Exercise aim
Reproduce exactly the lines from the line containing "What are the grid coordinates of point D?" through the end of the records below, including both ends, and nothing else.

Source material

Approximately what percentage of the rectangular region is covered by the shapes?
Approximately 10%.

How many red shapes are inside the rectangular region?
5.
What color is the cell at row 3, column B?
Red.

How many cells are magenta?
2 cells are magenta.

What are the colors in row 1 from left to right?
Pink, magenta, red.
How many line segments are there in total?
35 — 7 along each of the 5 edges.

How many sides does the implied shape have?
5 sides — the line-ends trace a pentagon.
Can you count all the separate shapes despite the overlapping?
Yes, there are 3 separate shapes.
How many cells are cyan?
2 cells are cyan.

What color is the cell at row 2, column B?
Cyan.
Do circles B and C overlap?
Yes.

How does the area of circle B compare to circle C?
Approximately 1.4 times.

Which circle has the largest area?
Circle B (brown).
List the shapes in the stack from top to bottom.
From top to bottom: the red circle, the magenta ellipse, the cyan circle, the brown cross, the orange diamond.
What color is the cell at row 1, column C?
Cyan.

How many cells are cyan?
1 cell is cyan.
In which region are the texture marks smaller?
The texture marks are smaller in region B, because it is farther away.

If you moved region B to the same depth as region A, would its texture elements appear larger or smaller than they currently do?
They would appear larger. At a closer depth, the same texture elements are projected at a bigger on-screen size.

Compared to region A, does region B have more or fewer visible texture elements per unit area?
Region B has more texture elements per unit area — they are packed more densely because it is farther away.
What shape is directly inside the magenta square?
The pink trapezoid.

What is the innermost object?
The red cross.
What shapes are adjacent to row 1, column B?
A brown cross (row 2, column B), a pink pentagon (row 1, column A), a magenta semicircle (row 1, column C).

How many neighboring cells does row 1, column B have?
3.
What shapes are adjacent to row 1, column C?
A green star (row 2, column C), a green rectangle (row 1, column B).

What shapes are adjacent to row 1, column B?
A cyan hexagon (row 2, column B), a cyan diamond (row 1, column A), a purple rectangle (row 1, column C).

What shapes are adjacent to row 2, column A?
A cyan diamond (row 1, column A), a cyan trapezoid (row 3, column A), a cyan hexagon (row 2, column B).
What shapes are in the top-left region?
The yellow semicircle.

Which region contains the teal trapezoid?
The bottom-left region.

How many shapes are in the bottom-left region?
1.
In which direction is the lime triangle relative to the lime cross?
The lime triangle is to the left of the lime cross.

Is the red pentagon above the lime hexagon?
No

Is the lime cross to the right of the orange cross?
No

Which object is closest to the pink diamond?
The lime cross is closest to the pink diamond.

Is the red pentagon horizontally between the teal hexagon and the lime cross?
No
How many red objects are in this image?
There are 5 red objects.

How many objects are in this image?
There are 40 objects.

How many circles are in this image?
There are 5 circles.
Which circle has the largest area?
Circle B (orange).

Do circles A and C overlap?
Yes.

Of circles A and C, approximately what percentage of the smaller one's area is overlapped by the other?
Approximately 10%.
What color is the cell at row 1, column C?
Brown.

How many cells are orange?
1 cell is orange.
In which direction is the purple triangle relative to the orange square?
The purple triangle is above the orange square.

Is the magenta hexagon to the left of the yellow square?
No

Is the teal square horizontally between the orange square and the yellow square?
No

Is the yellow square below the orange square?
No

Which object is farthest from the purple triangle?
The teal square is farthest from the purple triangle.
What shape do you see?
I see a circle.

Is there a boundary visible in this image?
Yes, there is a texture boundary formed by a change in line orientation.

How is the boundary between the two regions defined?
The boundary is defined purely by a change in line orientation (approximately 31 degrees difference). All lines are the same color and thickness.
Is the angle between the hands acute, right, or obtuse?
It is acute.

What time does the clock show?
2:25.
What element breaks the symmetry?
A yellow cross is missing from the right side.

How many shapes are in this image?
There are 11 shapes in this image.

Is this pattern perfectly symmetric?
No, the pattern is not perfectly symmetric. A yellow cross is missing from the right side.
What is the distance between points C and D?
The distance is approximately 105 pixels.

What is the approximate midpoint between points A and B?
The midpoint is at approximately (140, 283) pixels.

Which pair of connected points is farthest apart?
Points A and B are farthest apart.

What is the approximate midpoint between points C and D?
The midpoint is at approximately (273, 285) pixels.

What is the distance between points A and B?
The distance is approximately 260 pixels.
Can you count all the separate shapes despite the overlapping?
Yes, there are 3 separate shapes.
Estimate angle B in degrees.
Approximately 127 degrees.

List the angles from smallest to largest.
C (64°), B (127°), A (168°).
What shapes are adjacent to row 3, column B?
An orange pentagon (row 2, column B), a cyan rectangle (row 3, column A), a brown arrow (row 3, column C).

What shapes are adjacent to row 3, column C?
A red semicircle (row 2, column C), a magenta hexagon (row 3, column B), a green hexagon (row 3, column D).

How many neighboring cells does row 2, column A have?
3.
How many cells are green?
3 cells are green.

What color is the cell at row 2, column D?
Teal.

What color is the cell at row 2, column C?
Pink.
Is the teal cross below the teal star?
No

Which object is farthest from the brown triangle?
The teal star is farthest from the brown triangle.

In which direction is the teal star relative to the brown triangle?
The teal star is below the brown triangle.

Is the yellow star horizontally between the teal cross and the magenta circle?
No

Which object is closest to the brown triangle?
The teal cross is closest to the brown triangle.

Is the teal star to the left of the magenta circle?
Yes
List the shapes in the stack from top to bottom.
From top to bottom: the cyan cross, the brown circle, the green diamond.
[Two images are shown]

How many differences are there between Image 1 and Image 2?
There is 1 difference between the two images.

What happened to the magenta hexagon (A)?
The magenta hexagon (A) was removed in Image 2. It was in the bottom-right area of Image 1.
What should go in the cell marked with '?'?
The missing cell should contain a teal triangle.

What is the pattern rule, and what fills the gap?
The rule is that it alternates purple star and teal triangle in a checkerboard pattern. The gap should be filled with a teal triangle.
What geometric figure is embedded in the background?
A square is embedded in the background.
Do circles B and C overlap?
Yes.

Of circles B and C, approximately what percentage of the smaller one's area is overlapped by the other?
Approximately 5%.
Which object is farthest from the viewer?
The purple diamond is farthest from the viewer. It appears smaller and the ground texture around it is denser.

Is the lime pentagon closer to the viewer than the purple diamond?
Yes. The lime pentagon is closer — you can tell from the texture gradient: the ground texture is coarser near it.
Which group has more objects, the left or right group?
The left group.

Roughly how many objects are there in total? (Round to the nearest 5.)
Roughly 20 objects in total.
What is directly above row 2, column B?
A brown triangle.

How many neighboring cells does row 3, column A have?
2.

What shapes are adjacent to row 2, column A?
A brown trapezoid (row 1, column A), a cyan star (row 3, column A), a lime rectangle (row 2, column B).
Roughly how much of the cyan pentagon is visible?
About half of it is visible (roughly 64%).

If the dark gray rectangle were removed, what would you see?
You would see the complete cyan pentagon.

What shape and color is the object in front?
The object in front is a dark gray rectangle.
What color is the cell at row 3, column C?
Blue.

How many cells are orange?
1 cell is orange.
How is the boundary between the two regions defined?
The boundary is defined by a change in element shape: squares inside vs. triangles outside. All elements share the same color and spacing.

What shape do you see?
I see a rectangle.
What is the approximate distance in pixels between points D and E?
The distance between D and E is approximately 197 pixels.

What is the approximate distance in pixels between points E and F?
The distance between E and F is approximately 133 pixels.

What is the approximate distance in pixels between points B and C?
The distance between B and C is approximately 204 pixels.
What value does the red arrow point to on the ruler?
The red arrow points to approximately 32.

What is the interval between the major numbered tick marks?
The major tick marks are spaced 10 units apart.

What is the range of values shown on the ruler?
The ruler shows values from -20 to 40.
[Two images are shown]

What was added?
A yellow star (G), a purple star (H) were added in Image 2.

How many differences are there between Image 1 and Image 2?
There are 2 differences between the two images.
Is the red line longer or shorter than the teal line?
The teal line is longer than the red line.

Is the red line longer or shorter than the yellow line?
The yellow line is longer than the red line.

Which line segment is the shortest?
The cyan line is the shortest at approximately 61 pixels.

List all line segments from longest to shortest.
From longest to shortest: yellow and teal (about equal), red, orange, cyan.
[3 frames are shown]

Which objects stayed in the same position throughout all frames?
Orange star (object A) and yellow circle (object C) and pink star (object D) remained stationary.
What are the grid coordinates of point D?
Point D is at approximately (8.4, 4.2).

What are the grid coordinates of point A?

Answer to this exercise
What are the grid coordinates of point D?
Point D is at approximately (8.4, 4.2).

What are the grid coordinates of point A?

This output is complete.